- _RECORDS SHOWN_:
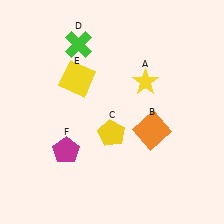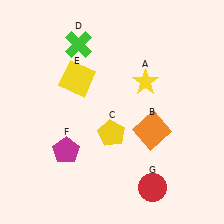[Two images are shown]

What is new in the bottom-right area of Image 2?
A red circle (G) was added in the bottom-right area of Image 2.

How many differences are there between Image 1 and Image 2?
There is 1 difference between the two images.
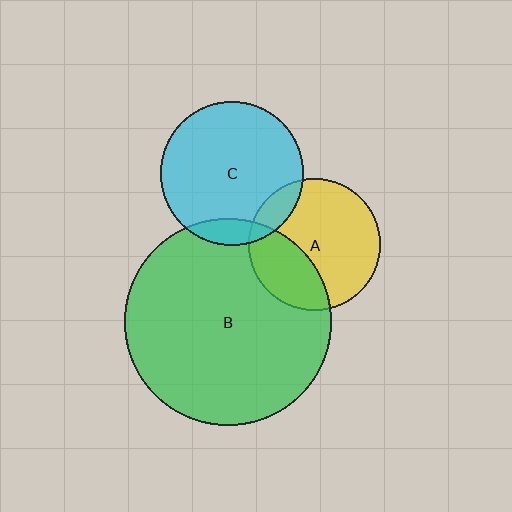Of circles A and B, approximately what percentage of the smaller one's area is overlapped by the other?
Approximately 30%.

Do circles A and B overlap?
Yes.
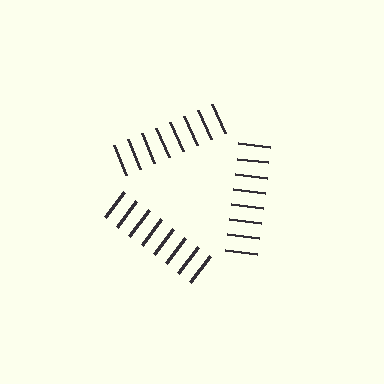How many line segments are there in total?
24 — 8 along each of the 3 edges.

- _TASK TO CARRY OUT_: Write out the lines beginning at the line with "How many differences" and ending at the last line of the entries. Include no pictures.

- _SOLUTION TO THIS EXERCISE_:
How many differences are there between Image 1 and Image 2?
There is 1 difference between the two images.
Of circles A and B, approximately what percentage of the smaller one's area is overlapped by the other?
Approximately 30%.

Do circles A and B overlap?
Yes.
How many line segments are there in total?
24 — 8 along each of the 3 edges.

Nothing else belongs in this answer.